Work to do -
Leave out the pictures and return every entry exactly as it appears.

======== Supplied information ========

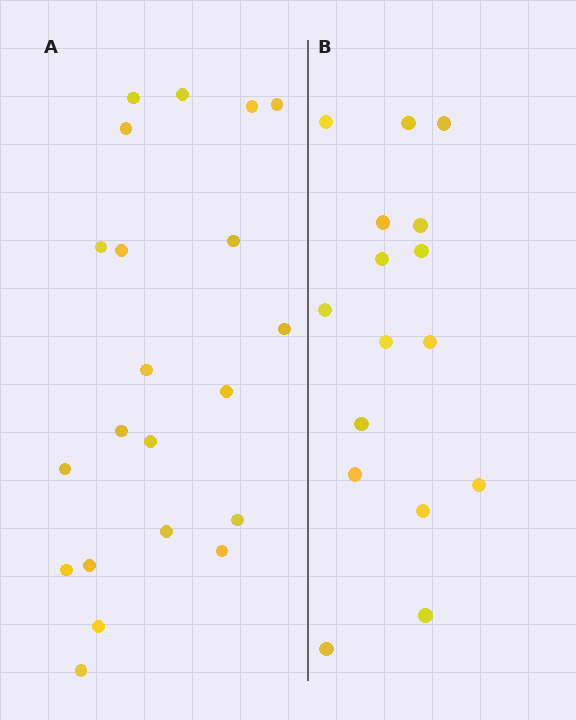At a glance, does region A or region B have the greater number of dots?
Region A (the left region) has more dots.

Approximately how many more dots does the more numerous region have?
Region A has about 5 more dots than region B.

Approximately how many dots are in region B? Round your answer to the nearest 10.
About 20 dots. (The exact count is 16, which rounds to 20.)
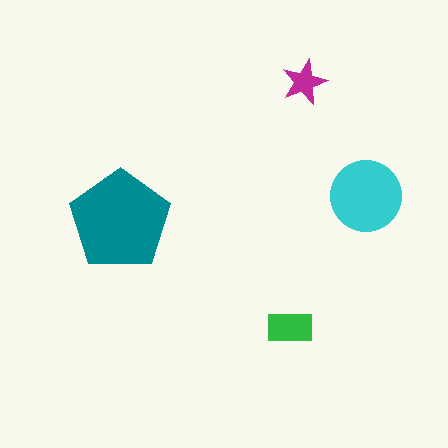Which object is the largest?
The teal pentagon.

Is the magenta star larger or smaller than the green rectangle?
Smaller.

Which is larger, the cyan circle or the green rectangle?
The cyan circle.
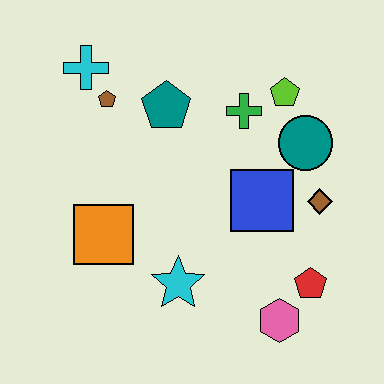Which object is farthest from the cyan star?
The cyan cross is farthest from the cyan star.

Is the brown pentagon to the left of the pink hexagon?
Yes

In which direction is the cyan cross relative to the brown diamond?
The cyan cross is to the left of the brown diamond.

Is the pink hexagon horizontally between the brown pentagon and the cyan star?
No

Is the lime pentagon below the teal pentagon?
No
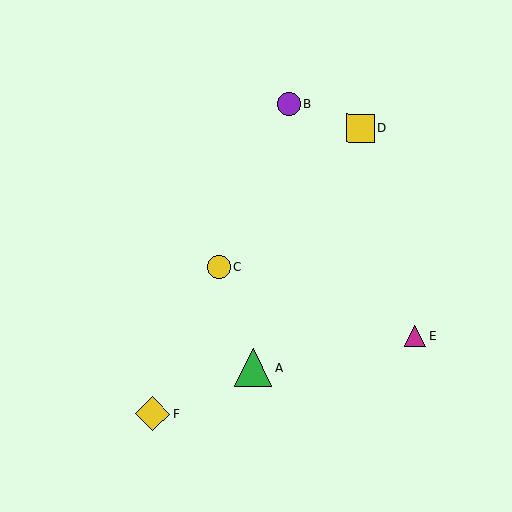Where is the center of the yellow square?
The center of the yellow square is at (360, 128).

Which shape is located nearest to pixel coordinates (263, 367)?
The green triangle (labeled A) at (254, 368) is nearest to that location.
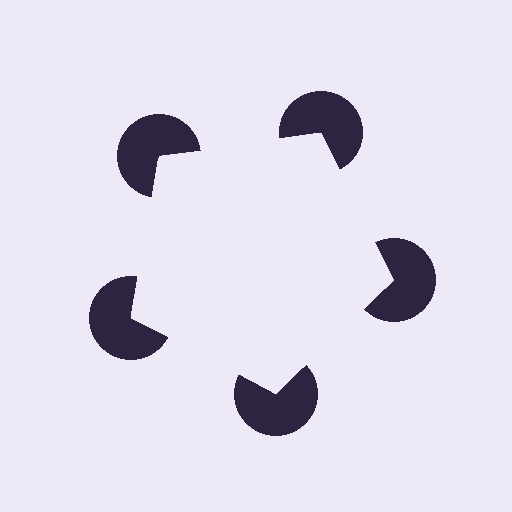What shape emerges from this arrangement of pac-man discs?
An illusory pentagon — its edges are inferred from the aligned wedge cuts in the pac-man discs, not physically drawn.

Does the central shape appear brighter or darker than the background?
It typically appears slightly brighter than the background, even though no actual brightness change is drawn.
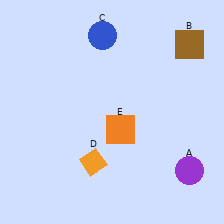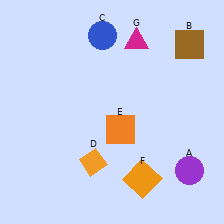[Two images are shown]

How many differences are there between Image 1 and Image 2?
There are 2 differences between the two images.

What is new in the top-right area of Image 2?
A magenta triangle (G) was added in the top-right area of Image 2.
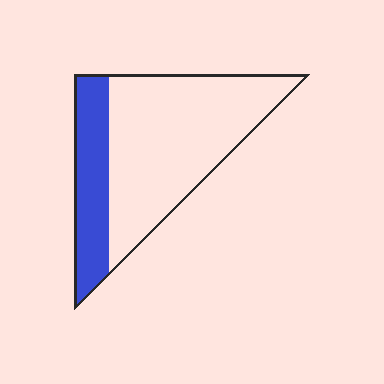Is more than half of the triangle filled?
No.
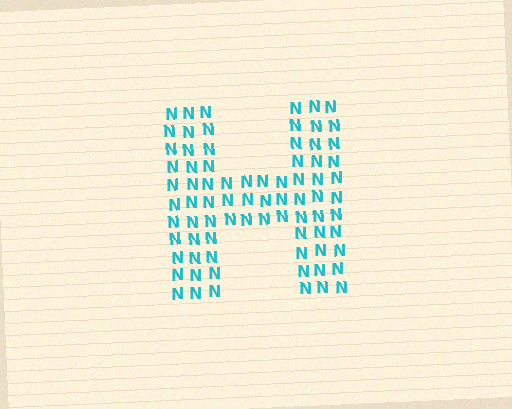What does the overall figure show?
The overall figure shows the letter H.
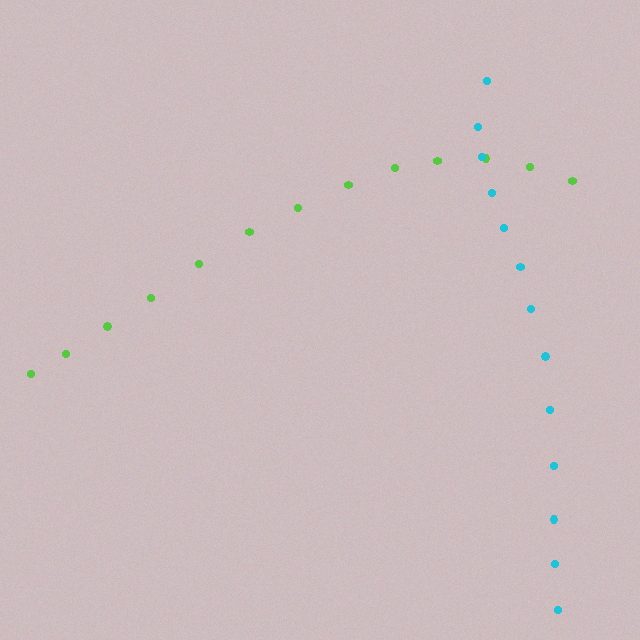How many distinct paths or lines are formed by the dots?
There are 2 distinct paths.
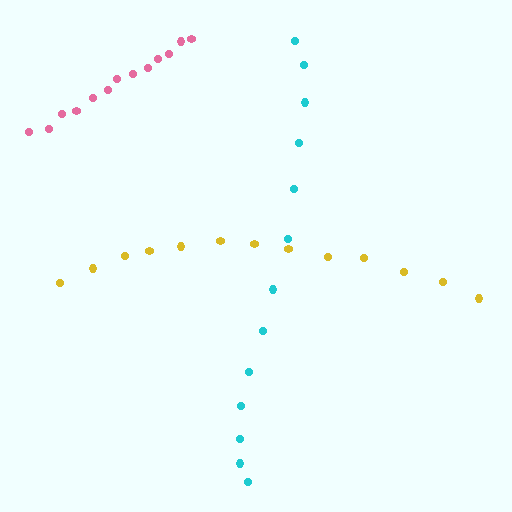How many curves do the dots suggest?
There are 3 distinct paths.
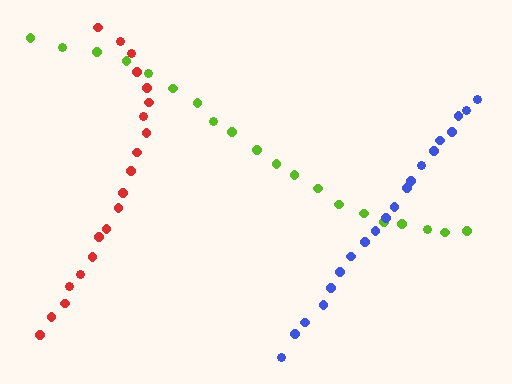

========

The result -
At a glance, does region A or region B have the greater number of dots?
Region A (the left region) has more dots.

Approximately how many more dots does the more numerous region have?
Region A has about 5 more dots than region B.

Approximately how many dots are in region B? Round your answer to the nearest 10.
About 20 dots. (The exact count is 16, which rounds to 20.)
Which object is the largest?
The teal pentagon.

Is the magenta star larger or smaller than the green rectangle?
Smaller.

Which is larger, the cyan circle or the green rectangle?
The cyan circle.
Which object is farthest from the cyan star?
The cyan cross is farthest from the cyan star.

Is the brown pentagon to the left of the pink hexagon?
Yes

In which direction is the cyan cross relative to the brown diamond?
The cyan cross is to the left of the brown diamond.

Is the pink hexagon horizontally between the brown pentagon and the cyan star?
No

Is the lime pentagon below the teal pentagon?
No
Where is the center of the yellow square?
The center of the yellow square is at (360, 128).

Which shape is located nearest to pixel coordinates (263, 367)?
The green triangle (labeled A) at (254, 368) is nearest to that location.
What shape emerges from this arrangement of pac-man discs?
An illusory pentagon — its edges are inferred from the aligned wedge cuts in the pac-man discs, not physically drawn.

Does the central shape appear brighter or darker than the background?
It typically appears slightly brighter than the background, even though no actual brightness change is drawn.
[Two images are shown]

How many differences are there between Image 1 and Image 2?
There are 2 differences between the two images.

What is new in the top-right area of Image 2?
A magenta triangle (G) was added in the top-right area of Image 2.
Is more than half of the triangle filled?
No.
What does the overall figure show?
The overall figure shows the letter H.
How many distinct paths or lines are formed by the dots?
There are 2 distinct paths.
How many curves do the dots suggest?
There are 3 distinct paths.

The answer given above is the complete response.